> [Direction] Repeat the records verbatim and leave the pictures out of your copy.

Geometry question records
>> start

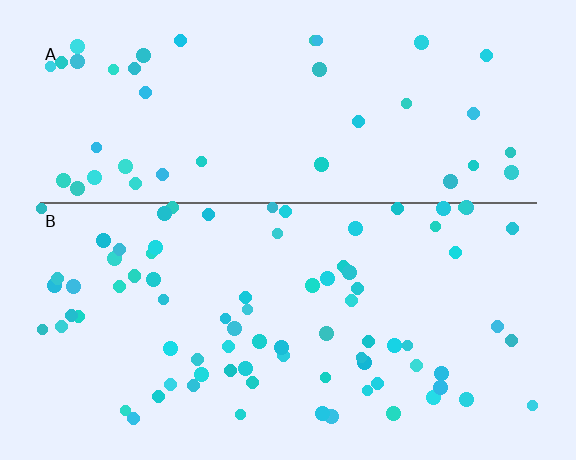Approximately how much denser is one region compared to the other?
Approximately 1.9× — region B over region A.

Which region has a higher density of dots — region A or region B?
B (the bottom).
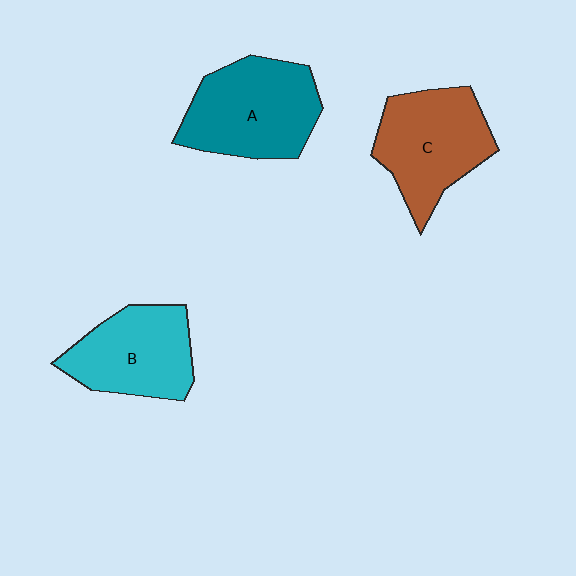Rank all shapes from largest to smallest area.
From largest to smallest: A (teal), C (brown), B (cyan).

>> end

> [Response to this task]
Approximately how much denser is one region compared to the other?
Approximately 1.9× — region B over region A.

Which region has a higher density of dots — region A or region B?
B (the bottom).
Rank all shapes from largest to smallest area.
From largest to smallest: A (teal), C (brown), B (cyan).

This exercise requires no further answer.